== DATA FOR THIS EXERCISE
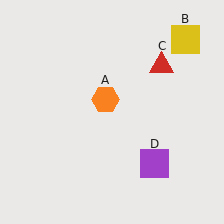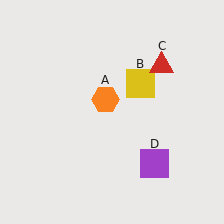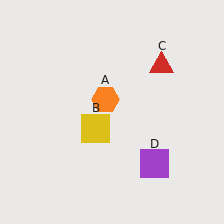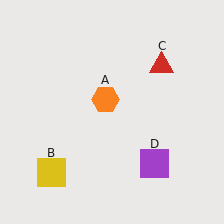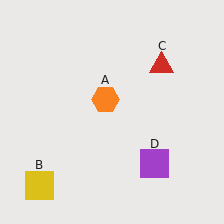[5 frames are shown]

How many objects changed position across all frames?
1 object changed position: yellow square (object B).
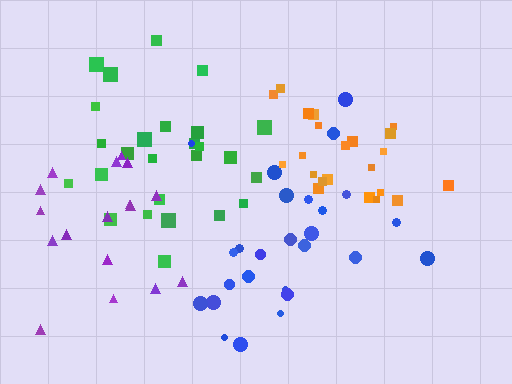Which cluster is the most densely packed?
Orange.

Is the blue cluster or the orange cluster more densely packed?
Orange.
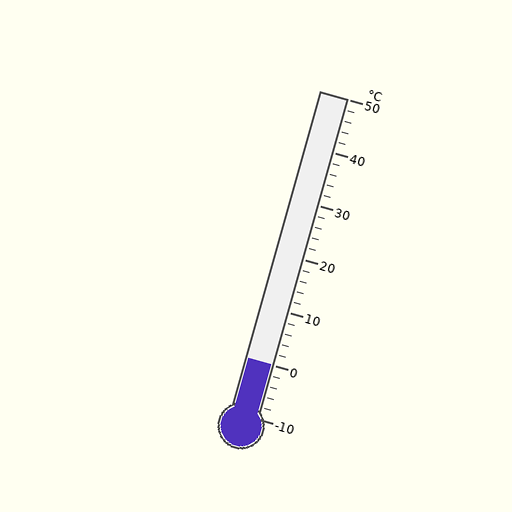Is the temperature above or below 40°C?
The temperature is below 40°C.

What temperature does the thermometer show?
The thermometer shows approximately 0°C.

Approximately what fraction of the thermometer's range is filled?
The thermometer is filled to approximately 15% of its range.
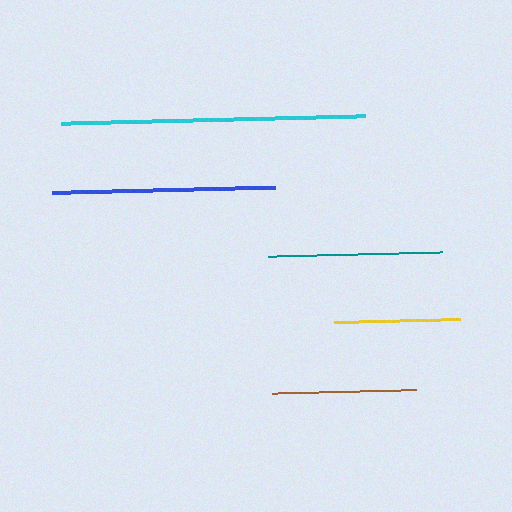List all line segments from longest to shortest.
From longest to shortest: cyan, blue, teal, brown, yellow.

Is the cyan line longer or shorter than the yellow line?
The cyan line is longer than the yellow line.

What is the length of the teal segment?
The teal segment is approximately 174 pixels long.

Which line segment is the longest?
The cyan line is the longest at approximately 304 pixels.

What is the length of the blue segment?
The blue segment is approximately 223 pixels long.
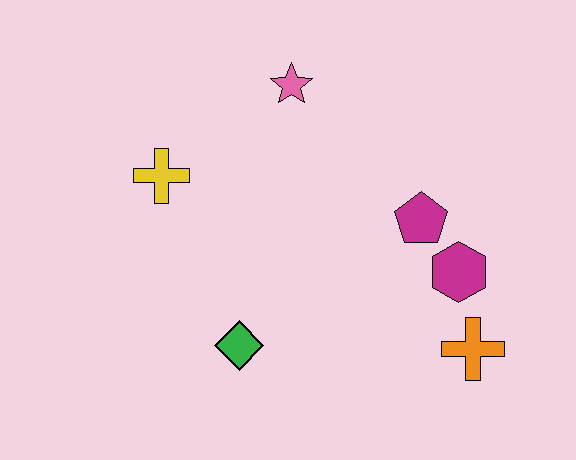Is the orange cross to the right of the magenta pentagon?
Yes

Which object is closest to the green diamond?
The yellow cross is closest to the green diamond.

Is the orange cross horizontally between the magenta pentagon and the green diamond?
No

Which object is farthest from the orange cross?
The yellow cross is farthest from the orange cross.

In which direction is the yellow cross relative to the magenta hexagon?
The yellow cross is to the left of the magenta hexagon.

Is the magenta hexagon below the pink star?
Yes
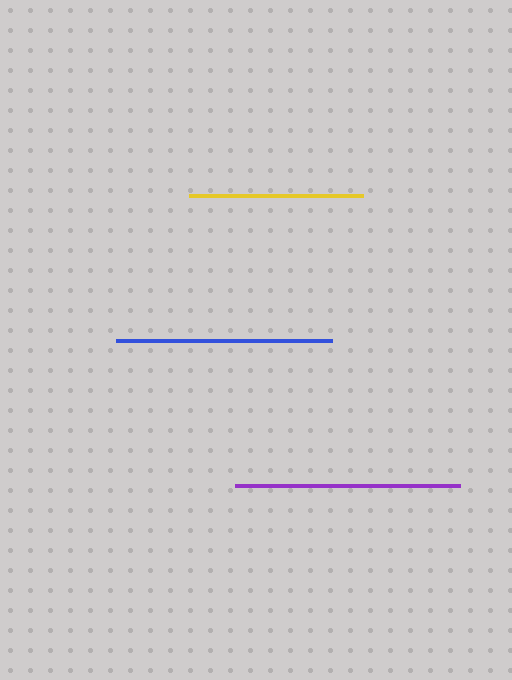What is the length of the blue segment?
The blue segment is approximately 216 pixels long.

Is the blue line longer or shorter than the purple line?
The purple and blue lines are approximately the same length (about 225 and 216 pixels).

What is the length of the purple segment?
The purple segment is approximately 225 pixels long.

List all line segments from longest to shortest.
From longest to shortest: purple and blue (about equal), yellow.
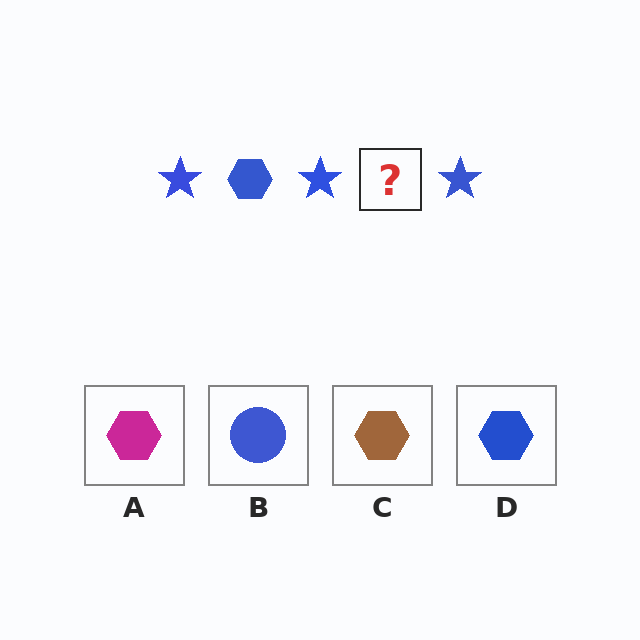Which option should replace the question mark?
Option D.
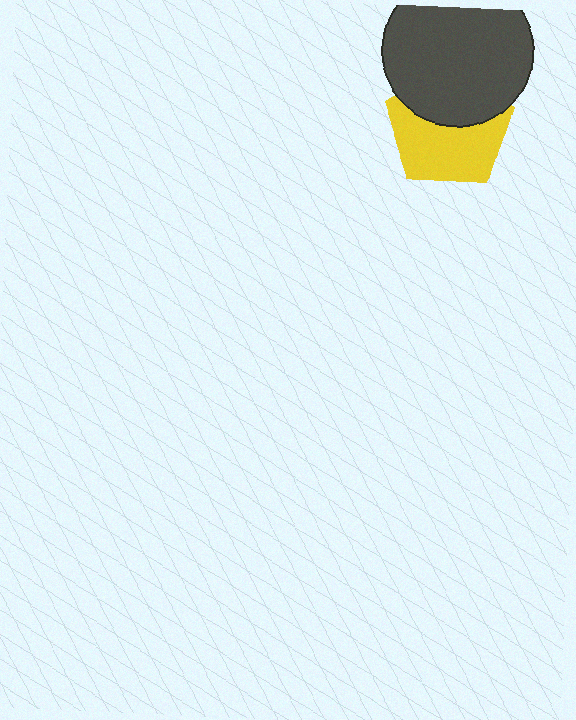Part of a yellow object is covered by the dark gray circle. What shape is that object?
It is a pentagon.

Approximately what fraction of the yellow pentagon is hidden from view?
Roughly 42% of the yellow pentagon is hidden behind the dark gray circle.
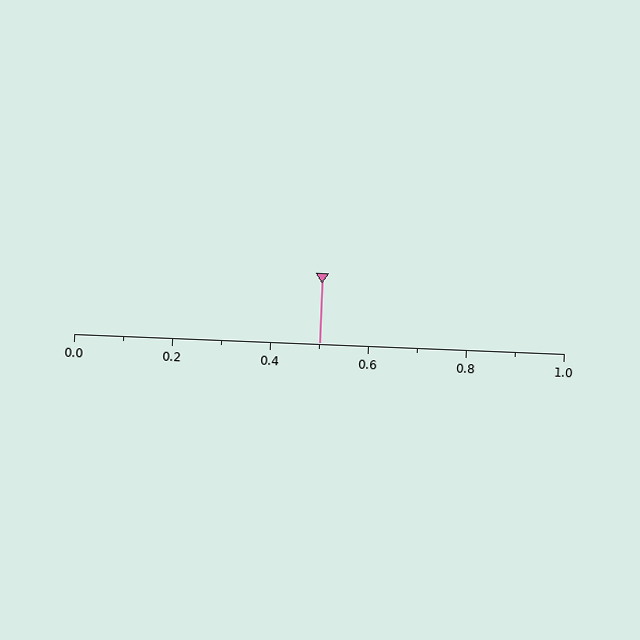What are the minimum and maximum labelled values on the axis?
The axis runs from 0.0 to 1.0.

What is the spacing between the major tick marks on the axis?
The major ticks are spaced 0.2 apart.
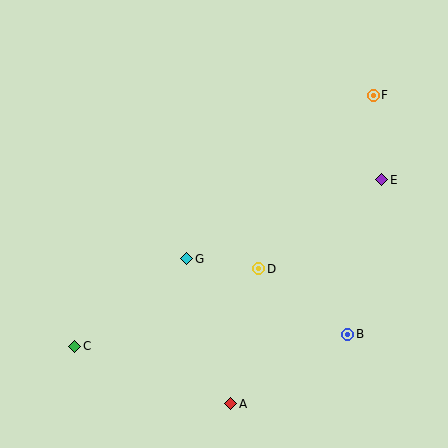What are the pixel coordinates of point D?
Point D is at (259, 269).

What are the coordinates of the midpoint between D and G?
The midpoint between D and G is at (223, 264).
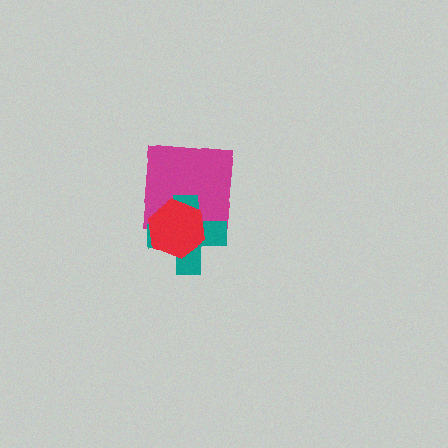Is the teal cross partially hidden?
Yes, it is partially covered by another shape.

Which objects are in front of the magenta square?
2 objects cover part of the magenta square: the teal cross and the red hexagon.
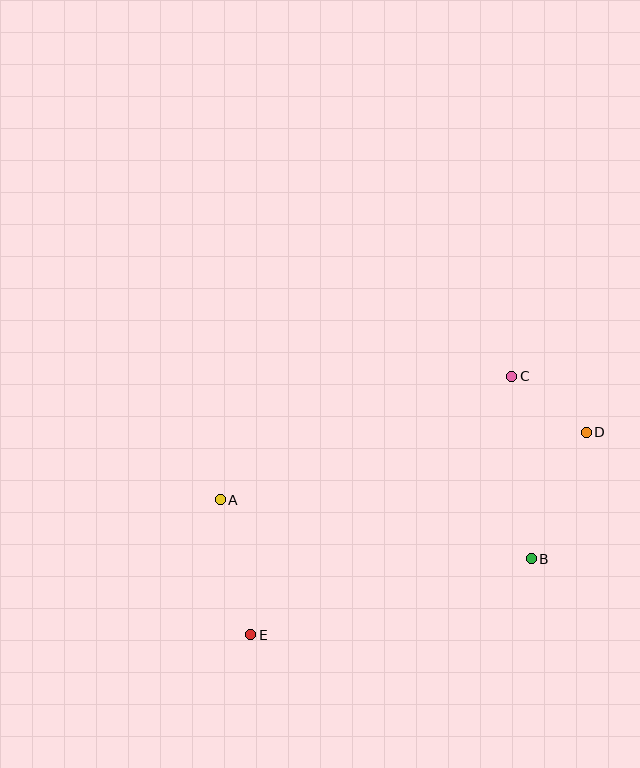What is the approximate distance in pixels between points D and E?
The distance between D and E is approximately 392 pixels.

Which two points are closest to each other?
Points C and D are closest to each other.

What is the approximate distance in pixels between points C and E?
The distance between C and E is approximately 367 pixels.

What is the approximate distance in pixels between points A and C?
The distance between A and C is approximately 317 pixels.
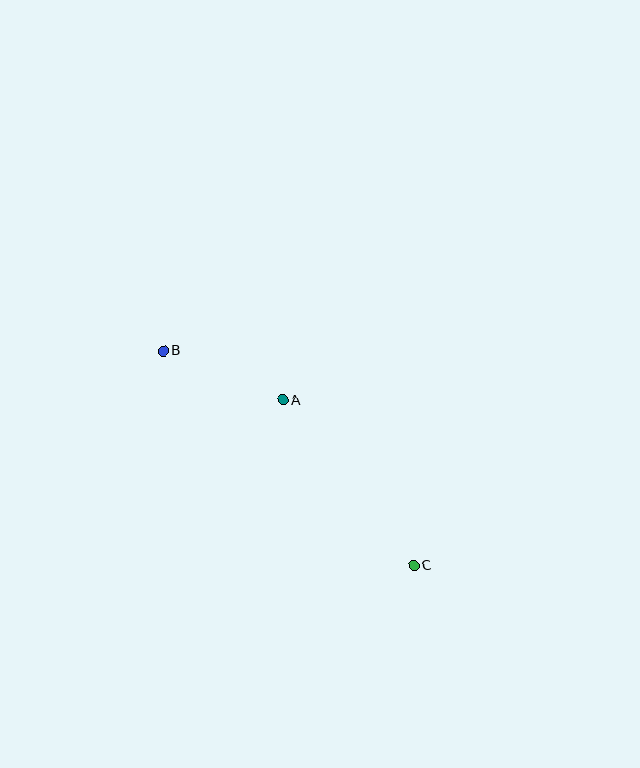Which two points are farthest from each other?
Points B and C are farthest from each other.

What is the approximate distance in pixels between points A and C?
The distance between A and C is approximately 211 pixels.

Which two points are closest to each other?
Points A and B are closest to each other.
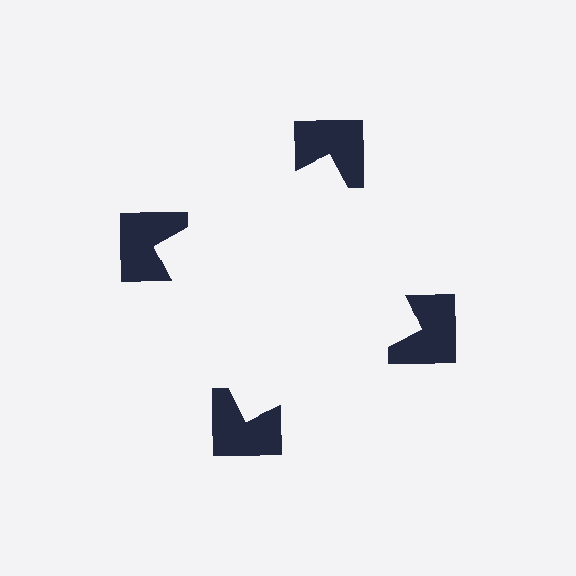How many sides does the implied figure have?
4 sides.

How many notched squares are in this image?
There are 4 — one at each vertex of the illusory square.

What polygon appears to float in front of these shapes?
An illusory square — its edges are inferred from the aligned wedge cuts in the notched squares, not physically drawn.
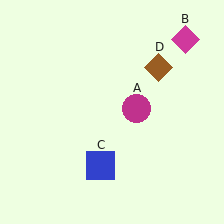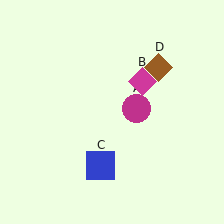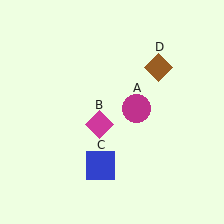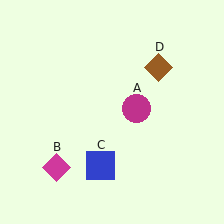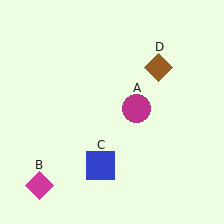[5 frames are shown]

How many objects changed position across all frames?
1 object changed position: magenta diamond (object B).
====
◆ REQUEST: Exclude the pictures and repeat every other part of the records word for word.

◆ ANSWER TO THE PROBLEM:
[5 frames are shown]

How many objects changed position across all frames?
1 object changed position: yellow square (object B).
Which cluster is the most densely packed?
Orange.

Is the blue cluster or the orange cluster more densely packed?
Orange.
Is the temperature above or below 40°C?
The temperature is below 40°C.

What temperature does the thermometer show?
The thermometer shows approximately 0°C.

Approximately what fraction of the thermometer's range is filled?
The thermometer is filled to approximately 15% of its range.
List all line segments from longest to shortest.
From longest to shortest: cyan, blue, teal, brown, yellow.

Is the cyan line longer or shorter than the yellow line?
The cyan line is longer than the yellow line.

What is the length of the teal segment?
The teal segment is approximately 174 pixels long.

Which line segment is the longest?
The cyan line is the longest at approximately 304 pixels.

What is the length of the blue segment?
The blue segment is approximately 223 pixels long.
Is the orange cross to the right of the magenta pentagon?
Yes

Which object is closest to the green diamond?
The yellow cross is closest to the green diamond.

Is the orange cross horizontally between the magenta pentagon and the green diamond?
No

Which object is farthest from the orange cross?
The yellow cross is farthest from the orange cross.

In which direction is the yellow cross relative to the magenta hexagon?
The yellow cross is to the left of the magenta hexagon.

Is the magenta hexagon below the pink star?
Yes
What is the length of the blue segment?
The blue segment is approximately 216 pixels long.

Is the blue line longer or shorter than the purple line?
The purple and blue lines are approximately the same length (about 225 and 216 pixels).

What is the length of the purple segment?
The purple segment is approximately 225 pixels long.

List all line segments from longest to shortest.
From longest to shortest: purple and blue (about equal), yellow.
Which option should replace the question mark?
Option D.
Part of a yellow object is covered by the dark gray circle. What shape is that object?
It is a pentagon.

Approximately what fraction of the yellow pentagon is hidden from view?
Roughly 42% of the yellow pentagon is hidden behind the dark gray circle.
What are the minimum and maximum labelled values on the axis?
The axis runs from 0.0 to 1.0.

What is the spacing between the major tick marks on the axis?
The major ticks are spaced 0.2 apart.
What are the pixel coordinates of point D?
Point D is at (259, 269).

What are the coordinates of the midpoint between D and G?
The midpoint between D and G is at (223, 264).
Is the teal cross partially hidden?
Yes, it is partially covered by another shape.

Which objects are in front of the magenta square?
2 objects cover part of the magenta square: the teal cross and the red hexagon.
What is the approximate distance in pixels between points D and E?
The distance between D and E is approximately 392 pixels.

Which two points are closest to each other?
Points C and D are closest to each other.

What is the approximate distance in pixels between points C and E?
The distance between C and E is approximately 367 pixels.

What is the approximate distance in pixels between points A and C?
The distance between A and C is approximately 317 pixels.
Which two points are farthest from each other?
Points B and C are farthest from each other.

What is the approximate distance in pixels between points A and C?
The distance between A and C is approximately 211 pixels.

Which two points are closest to each other?
Points A and B are closest to each other.
How many sides does the implied figure have?
4 sides.

How many notched squares are in this image?
There are 4 — one at each vertex of the illusory square.

What polygon appears to float in front of these shapes?
An illusory square — its edges are inferred from the aligned wedge cuts in the notched squares, not physically drawn.
[5 frames are shown]

How many objects changed position across all frames?
1 object changed position: magenta diamond (object B).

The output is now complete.